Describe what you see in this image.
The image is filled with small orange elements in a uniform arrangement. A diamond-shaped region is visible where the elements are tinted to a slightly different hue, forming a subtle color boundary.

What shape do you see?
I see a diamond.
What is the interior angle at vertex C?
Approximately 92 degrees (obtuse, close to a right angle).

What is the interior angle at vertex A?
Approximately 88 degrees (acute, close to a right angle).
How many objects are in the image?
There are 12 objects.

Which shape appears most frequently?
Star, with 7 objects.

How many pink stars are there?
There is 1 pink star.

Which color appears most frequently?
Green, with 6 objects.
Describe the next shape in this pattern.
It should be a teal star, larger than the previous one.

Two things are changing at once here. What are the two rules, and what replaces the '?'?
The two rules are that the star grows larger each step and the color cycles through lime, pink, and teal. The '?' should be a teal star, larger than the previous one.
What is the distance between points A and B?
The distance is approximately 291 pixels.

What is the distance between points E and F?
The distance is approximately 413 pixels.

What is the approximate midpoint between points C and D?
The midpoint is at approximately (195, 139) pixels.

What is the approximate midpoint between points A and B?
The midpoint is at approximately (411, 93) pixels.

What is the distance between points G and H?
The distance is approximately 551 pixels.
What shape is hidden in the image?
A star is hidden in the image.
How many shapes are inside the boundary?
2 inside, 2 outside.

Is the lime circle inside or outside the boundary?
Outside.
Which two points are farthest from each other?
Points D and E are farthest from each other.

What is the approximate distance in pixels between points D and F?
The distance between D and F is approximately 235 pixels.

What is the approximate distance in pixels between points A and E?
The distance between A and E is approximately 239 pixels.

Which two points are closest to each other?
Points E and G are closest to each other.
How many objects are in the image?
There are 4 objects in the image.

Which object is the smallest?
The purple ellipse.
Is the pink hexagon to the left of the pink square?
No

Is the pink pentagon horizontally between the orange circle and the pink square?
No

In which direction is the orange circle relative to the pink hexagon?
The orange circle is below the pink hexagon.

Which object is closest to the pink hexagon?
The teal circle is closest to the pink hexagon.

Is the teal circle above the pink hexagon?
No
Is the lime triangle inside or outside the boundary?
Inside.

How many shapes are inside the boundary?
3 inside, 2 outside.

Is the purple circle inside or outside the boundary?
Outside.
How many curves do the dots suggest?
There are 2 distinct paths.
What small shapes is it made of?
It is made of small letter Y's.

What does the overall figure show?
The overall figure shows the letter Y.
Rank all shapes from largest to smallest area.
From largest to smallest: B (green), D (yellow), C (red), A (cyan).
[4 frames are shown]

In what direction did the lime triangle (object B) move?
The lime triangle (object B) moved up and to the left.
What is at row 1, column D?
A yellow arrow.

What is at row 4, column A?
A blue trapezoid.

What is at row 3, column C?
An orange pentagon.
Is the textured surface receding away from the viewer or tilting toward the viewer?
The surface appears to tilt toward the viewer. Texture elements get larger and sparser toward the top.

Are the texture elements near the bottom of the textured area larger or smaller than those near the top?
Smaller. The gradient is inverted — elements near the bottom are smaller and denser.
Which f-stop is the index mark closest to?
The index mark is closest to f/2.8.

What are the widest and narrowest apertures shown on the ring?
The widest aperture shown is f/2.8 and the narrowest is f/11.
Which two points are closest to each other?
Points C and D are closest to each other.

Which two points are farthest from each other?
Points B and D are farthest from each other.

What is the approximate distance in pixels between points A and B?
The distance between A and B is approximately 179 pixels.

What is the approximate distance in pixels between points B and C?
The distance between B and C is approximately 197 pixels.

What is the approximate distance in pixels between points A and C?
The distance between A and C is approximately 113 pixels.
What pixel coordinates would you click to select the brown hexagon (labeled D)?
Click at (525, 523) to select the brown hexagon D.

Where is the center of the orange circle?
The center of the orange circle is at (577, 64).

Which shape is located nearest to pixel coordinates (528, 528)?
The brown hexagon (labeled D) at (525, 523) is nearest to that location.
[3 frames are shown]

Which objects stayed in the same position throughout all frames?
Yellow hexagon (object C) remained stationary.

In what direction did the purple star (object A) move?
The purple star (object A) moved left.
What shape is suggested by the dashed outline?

---

### EXERCISE GOAL
Print from the line containing "In what direction did the purple" to the last line above, exactly as written.

### TASK SOLUTION
In what direction did the purple star (object A) move?
The purple star (object A) moved left.
What shape is suggested by the dashed outline?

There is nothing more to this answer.